Set down the final stretch of the data, from the line that holds "Which object is the largest?" through the last line, both included, with pictures left out.

Records:
● ● ● ● ● ● ●
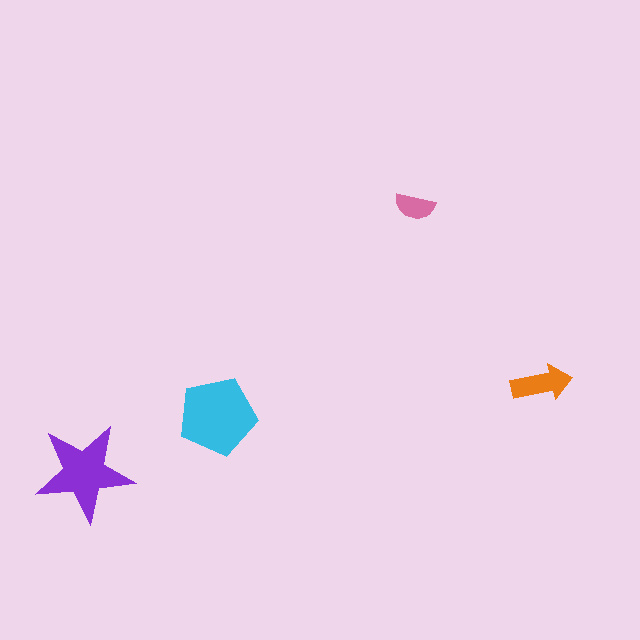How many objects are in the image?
There are 4 objects in the image.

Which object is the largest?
The cyan pentagon.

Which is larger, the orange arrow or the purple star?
The purple star.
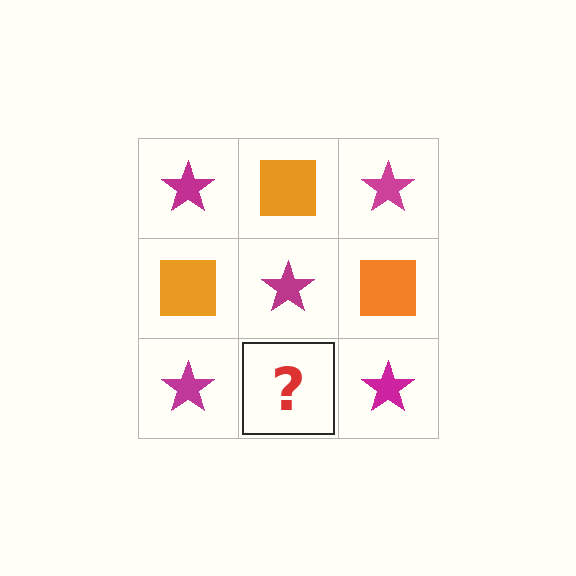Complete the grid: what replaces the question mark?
The question mark should be replaced with an orange square.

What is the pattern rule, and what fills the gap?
The rule is that it alternates magenta star and orange square in a checkerboard pattern. The gap should be filled with an orange square.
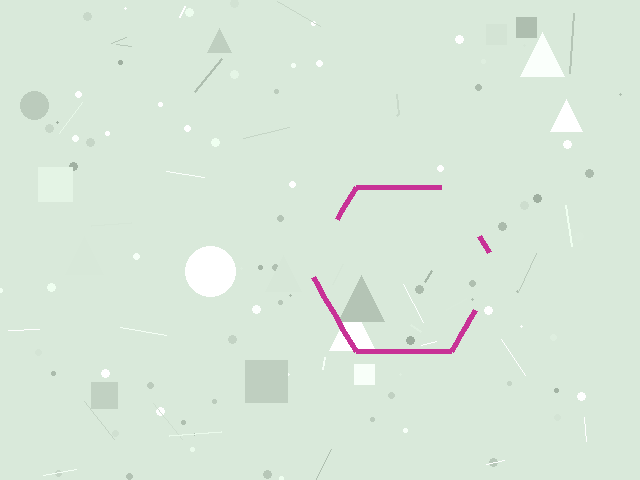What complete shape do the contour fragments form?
The contour fragments form a hexagon.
● ● ● ● ● ● ●
- Result of the exercise:
Which object is the largest?
The cyan pentagon.

Which is larger, the orange arrow or the purple star?
The purple star.
Complete the grid: what replaces the question mark?
The question mark should be replaced with an orange square.

What is the pattern rule, and what fills the gap?
The rule is that it alternates magenta star and orange square in a checkerboard pattern. The gap should be filled with an orange square.
What complete shape do the contour fragments form?
The contour fragments form a hexagon.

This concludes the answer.